> [SHORT TASK]
The listing below holds a line with "What are the" and a later line with "[3 frames are shown]". Write out those two lines and every line between them, exactly, and nothing else.

Entries about simple shapes:
## START

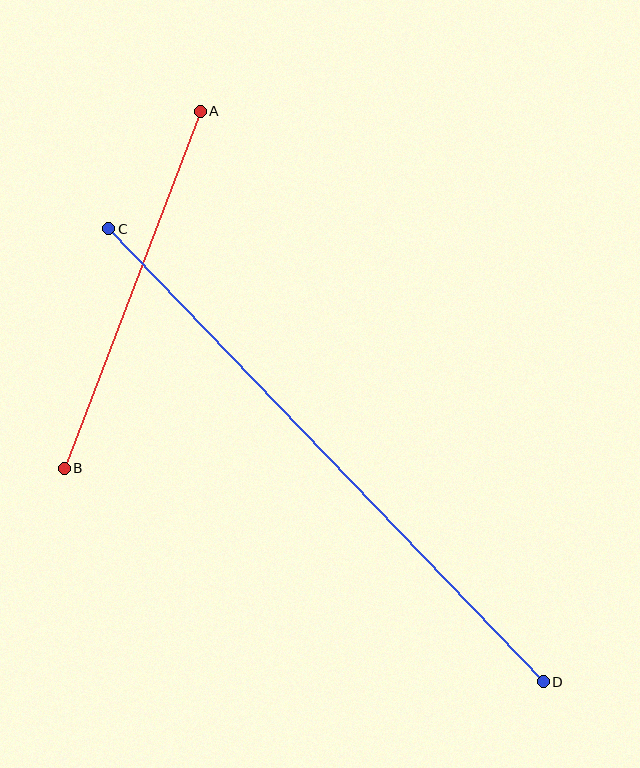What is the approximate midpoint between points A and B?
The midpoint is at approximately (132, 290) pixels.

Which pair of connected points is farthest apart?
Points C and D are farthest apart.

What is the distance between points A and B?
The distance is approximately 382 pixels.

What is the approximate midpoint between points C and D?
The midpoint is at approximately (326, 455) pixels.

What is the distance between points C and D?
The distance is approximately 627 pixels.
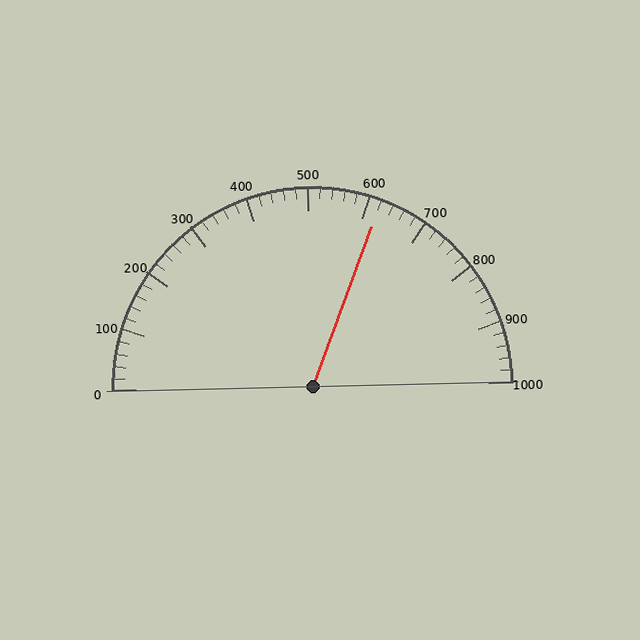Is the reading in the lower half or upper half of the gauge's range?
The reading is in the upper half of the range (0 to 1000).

## END
## START

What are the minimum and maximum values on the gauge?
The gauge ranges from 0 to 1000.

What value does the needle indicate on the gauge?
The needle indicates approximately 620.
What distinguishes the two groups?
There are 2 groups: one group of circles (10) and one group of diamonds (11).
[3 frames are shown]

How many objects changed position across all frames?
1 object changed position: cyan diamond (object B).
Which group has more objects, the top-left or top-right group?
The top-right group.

## END

> [RESULT OF THIS TASK]
What are the minimum and maximum values on the gauge?
The gauge ranges from 0 to 1000.

What value does the needle indicate on the gauge?
The needle indicates approximately 620.
What distinguishes the two groups?
There are 2 groups: one group of circles (10) and one group of diamonds (11).
[3 frames are shown]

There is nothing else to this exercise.